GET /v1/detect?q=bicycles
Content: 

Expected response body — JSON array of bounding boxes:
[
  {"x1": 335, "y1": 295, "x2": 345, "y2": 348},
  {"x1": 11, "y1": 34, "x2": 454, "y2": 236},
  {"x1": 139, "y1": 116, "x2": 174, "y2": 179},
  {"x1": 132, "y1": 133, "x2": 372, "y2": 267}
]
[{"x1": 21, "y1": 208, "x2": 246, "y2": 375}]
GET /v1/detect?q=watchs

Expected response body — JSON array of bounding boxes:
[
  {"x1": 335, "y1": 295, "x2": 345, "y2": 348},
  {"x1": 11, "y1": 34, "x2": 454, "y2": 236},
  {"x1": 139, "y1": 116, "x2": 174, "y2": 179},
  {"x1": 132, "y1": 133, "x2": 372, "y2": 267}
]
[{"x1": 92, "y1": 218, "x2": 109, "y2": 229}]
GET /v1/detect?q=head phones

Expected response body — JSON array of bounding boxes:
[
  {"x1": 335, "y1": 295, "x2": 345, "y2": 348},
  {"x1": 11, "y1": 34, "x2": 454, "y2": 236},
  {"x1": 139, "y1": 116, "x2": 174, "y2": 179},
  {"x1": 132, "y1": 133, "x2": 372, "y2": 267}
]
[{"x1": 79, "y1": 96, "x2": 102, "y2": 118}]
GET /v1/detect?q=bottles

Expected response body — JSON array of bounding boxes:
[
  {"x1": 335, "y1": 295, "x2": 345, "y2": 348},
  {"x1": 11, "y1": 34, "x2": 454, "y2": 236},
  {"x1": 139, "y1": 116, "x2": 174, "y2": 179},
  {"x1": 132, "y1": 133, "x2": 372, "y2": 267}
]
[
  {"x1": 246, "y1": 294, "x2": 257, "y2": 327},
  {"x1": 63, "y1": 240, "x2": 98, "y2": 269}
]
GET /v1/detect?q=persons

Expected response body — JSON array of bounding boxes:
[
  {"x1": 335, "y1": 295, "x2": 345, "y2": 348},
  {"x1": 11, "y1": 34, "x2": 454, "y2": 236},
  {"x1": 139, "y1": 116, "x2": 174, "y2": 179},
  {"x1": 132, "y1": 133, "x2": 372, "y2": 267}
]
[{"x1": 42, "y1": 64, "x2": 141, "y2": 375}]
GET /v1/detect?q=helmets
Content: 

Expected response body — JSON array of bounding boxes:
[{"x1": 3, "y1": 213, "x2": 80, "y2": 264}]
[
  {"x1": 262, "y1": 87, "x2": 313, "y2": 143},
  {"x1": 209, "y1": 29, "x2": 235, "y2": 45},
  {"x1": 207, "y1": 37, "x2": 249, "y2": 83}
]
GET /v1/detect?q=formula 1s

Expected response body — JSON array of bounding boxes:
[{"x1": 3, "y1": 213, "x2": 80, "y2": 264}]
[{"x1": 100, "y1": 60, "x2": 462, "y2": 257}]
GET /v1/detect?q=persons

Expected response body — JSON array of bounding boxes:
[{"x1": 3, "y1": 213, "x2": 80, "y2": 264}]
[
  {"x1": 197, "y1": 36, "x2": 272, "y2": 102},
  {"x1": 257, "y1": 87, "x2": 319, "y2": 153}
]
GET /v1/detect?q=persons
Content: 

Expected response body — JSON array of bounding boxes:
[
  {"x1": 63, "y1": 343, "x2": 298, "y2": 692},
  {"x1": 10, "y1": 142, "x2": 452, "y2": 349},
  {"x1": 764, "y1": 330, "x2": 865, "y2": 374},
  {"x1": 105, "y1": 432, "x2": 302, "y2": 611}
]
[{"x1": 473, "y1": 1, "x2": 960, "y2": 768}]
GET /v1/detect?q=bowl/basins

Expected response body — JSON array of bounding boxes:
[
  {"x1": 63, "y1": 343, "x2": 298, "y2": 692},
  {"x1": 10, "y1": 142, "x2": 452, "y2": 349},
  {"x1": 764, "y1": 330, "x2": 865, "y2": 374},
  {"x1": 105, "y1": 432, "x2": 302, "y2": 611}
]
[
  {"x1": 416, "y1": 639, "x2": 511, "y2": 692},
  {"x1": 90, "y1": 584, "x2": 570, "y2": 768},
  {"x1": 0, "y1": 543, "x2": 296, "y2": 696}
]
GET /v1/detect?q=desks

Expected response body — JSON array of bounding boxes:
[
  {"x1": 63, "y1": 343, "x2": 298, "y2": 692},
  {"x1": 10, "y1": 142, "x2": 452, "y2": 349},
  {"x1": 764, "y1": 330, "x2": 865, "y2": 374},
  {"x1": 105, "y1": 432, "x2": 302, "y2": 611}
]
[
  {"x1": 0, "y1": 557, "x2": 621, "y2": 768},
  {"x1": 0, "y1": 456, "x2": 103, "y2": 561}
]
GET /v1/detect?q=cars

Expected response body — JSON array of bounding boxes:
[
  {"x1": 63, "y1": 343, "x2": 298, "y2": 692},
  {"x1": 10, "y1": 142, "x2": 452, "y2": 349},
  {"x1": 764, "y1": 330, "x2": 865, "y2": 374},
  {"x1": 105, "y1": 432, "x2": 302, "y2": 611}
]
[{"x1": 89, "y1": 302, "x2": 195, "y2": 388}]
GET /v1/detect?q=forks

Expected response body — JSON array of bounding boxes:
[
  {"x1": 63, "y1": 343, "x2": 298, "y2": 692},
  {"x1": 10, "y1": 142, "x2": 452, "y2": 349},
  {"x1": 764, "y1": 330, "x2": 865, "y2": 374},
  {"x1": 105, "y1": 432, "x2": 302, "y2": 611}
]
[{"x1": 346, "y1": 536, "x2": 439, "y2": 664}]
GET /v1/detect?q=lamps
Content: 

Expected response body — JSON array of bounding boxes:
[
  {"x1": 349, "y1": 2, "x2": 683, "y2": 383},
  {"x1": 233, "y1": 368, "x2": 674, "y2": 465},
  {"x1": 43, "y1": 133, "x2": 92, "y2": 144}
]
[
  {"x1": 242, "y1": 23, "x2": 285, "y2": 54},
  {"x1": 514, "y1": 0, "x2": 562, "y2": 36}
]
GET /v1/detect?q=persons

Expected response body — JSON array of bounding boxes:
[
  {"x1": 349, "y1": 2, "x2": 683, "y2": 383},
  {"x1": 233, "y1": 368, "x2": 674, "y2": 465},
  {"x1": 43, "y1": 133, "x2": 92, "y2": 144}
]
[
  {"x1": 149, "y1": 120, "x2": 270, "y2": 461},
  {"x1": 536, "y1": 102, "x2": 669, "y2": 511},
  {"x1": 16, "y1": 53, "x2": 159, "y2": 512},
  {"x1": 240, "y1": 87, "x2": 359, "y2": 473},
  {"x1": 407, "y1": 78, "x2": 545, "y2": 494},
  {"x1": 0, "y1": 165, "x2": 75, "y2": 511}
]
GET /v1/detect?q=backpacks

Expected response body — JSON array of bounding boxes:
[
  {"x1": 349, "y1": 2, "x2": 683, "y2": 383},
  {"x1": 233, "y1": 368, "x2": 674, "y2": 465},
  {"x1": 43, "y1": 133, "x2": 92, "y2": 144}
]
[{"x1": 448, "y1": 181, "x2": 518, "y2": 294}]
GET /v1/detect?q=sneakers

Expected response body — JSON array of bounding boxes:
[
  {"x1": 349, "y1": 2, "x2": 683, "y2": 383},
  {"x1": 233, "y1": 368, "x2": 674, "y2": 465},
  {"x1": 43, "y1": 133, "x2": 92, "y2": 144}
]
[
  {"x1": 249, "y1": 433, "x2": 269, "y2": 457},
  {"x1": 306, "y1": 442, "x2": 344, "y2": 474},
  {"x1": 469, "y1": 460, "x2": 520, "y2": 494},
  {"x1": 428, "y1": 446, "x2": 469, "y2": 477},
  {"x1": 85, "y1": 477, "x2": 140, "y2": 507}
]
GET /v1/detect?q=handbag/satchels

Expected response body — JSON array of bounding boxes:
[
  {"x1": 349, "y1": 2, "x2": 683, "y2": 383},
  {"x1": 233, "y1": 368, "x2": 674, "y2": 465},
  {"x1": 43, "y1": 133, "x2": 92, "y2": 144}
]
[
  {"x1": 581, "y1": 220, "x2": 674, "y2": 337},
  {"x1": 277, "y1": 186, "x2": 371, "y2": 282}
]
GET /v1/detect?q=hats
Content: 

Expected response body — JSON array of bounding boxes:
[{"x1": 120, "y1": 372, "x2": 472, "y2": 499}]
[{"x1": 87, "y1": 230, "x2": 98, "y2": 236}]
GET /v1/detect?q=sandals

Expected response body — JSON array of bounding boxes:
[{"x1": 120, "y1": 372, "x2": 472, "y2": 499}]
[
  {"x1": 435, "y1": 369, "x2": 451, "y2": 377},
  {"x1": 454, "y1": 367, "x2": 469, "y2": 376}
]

===

Challenge:
Copy out the records above from the line with "GET /v1/detect?q=handbag/satchels" through the end of the records, requests included, shifting every bounding-box coordinate in the answers up by 5. Leave everything else unchanged.

The result:
GET /v1/detect?q=handbag/satchels

Expected response body — JSON array of bounding boxes:
[
  {"x1": 349, "y1": 2, "x2": 683, "y2": 383},
  {"x1": 233, "y1": 368, "x2": 674, "y2": 465},
  {"x1": 43, "y1": 133, "x2": 92, "y2": 144}
]
[
  {"x1": 586, "y1": 225, "x2": 679, "y2": 342},
  {"x1": 282, "y1": 191, "x2": 376, "y2": 287}
]
GET /v1/detect?q=hats
Content: 

Expected response body — JSON array of bounding boxes:
[{"x1": 120, "y1": 372, "x2": 472, "y2": 499}]
[{"x1": 92, "y1": 235, "x2": 103, "y2": 241}]
GET /v1/detect?q=sandals

Expected response body — JSON array of bounding boxes:
[{"x1": 120, "y1": 372, "x2": 472, "y2": 499}]
[
  {"x1": 440, "y1": 374, "x2": 456, "y2": 382},
  {"x1": 459, "y1": 372, "x2": 474, "y2": 381}
]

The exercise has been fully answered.